GOAL OF THE EXERCISE:
From the line that holds "Is the yellow triangle to" to the last line of the data, copy everything exactly; leave out all the rest.

---- RECORDED INFORMATION

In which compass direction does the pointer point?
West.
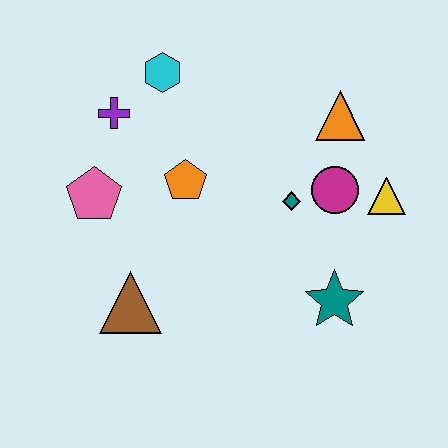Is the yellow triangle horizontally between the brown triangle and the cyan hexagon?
No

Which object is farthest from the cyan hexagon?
The teal star is farthest from the cyan hexagon.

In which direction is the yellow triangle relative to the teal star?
The yellow triangle is above the teal star.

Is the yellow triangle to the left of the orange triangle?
No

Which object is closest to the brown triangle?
The pink pentagon is closest to the brown triangle.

--------

SOLUTION FOR THIS TASK:
Is the yellow triangle to the left of the orange triangle?
No

Which object is closest to the brown triangle?
The pink pentagon is closest to the brown triangle.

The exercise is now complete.